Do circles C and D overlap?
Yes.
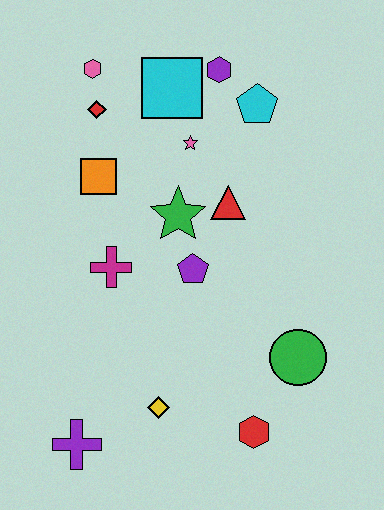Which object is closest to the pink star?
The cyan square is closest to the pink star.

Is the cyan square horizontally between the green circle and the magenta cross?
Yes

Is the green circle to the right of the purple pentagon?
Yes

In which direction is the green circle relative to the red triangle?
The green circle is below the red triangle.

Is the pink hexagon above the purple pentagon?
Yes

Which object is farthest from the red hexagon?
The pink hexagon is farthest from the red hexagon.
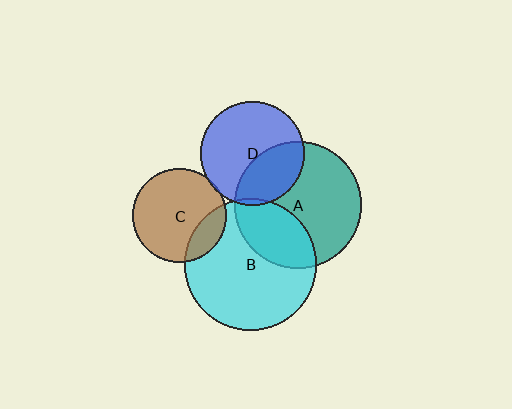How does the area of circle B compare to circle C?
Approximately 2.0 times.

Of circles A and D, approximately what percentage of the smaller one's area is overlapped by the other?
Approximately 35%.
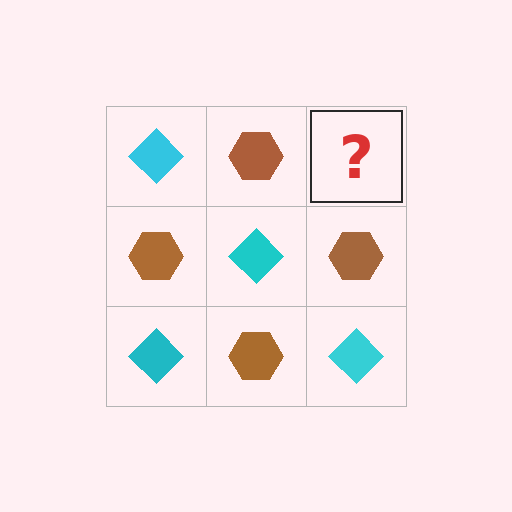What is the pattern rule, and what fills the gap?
---------------
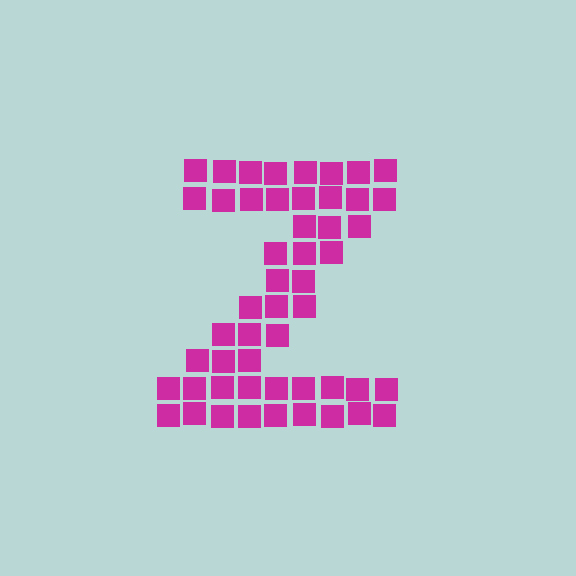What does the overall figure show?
---------------
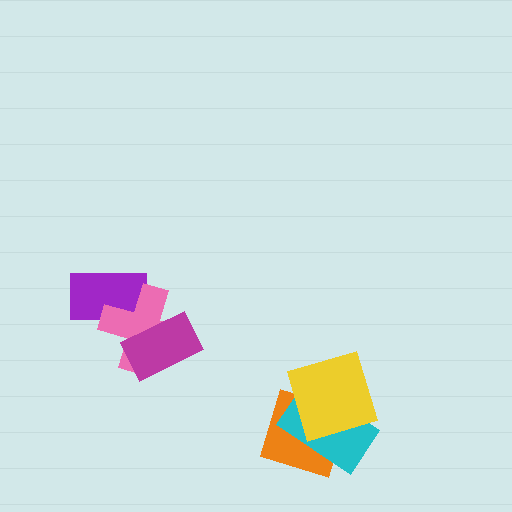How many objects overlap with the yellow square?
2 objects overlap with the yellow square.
---------------
Exercise details - All lines above from the one containing "Do circles C and D overlap?" through the one containing "What is the" are to be quoted exactly, and only those; pictures are left out.

Answer below -
Do circles C and D overlap?
Yes.
Which object is closest to the pink star?
The cyan square is closest to the pink star.

Is the cyan square horizontally between the green circle and the magenta cross?
Yes

Is the green circle to the right of the purple pentagon?
Yes

In which direction is the green circle relative to the red triangle?
The green circle is below the red triangle.

Is the pink hexagon above the purple pentagon?
Yes

Which object is farthest from the red hexagon?
The pink hexagon is farthest from the red hexagon.
How does the area of circle B compare to circle C?
Approximately 2.0 times.

Of circles A and D, approximately what percentage of the smaller one's area is overlapped by the other?
Approximately 35%.
What is the pattern rule, and what fills the gap?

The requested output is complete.